Exercise objective — Set down each record below precisely, skipping the pictures.

Listed entries —
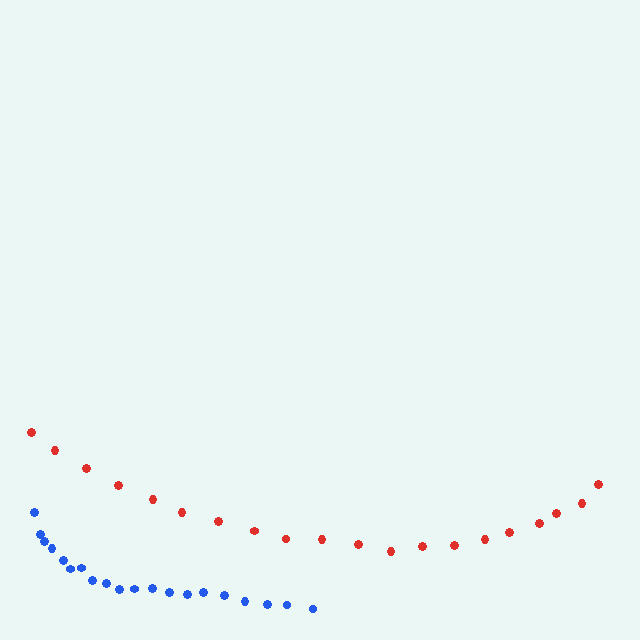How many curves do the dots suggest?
There are 2 distinct paths.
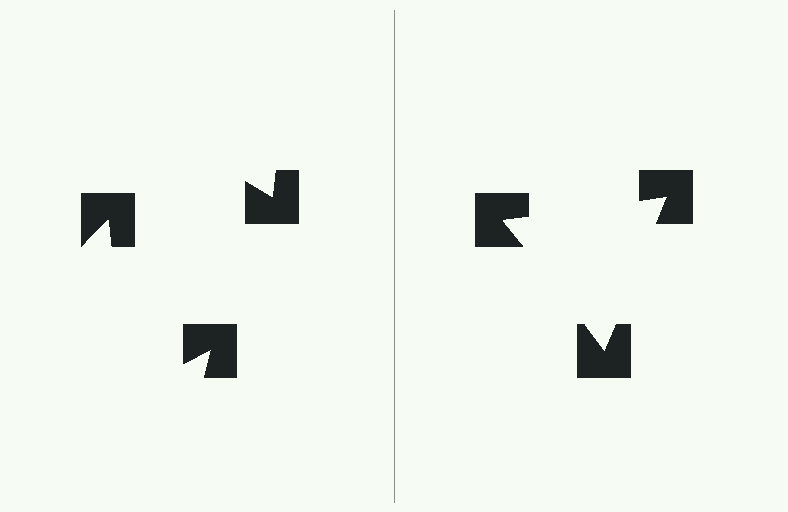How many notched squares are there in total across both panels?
6 — 3 on each side.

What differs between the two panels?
The notched squares are positioned identically on both sides; only the wedge orientations differ. On the right they align to a triangle; on the left they are misaligned.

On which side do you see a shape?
An illusory triangle appears on the right side. On the left side the wedge cuts are rotated, so no coherent shape forms.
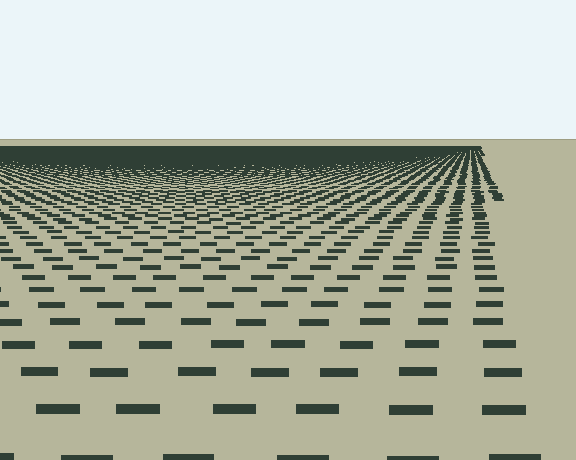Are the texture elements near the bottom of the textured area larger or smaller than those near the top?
Larger. Near the bottom, elements are closer to the viewer and appear at a bigger on-screen size.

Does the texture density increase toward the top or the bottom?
Density increases toward the top.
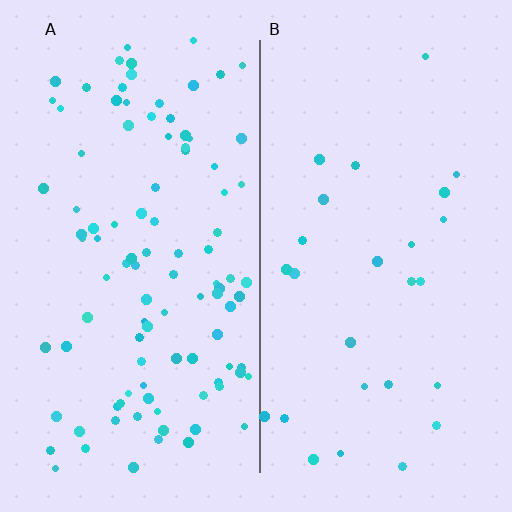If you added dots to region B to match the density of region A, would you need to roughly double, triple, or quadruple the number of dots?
Approximately quadruple.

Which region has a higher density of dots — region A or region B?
A (the left).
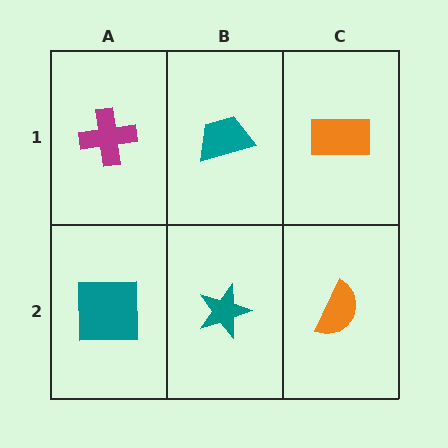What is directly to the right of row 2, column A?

Solution to the problem —
How many curves do the dots suggest?
There are 2 distinct paths.
How many notched squares are there in total across both panels?
6 — 3 on each side.

What differs between the two panels?
The notched squares are positioned identically on both sides; only the wedge orientations differ. On the right they align to a triangle; on the left they are misaligned.

On which side do you see a shape?
An illusory triangle appears on the right side. On the left side the wedge cuts are rotated, so no coherent shape forms.
Are the texture elements near the bottom of the textured area larger or smaller than those near the top?
Larger. Near the bottom, elements are closer to the viewer and appear at a bigger on-screen size.

Does the texture density increase toward the top or the bottom?
Density increases toward the top.
If you added dots to region B to match the density of region A, would you need to roughly double, triple, or quadruple the number of dots?
Approximately quadruple.

Which region has a higher density of dots — region A or region B?
A (the left).
What is directly to the right of row 2, column A?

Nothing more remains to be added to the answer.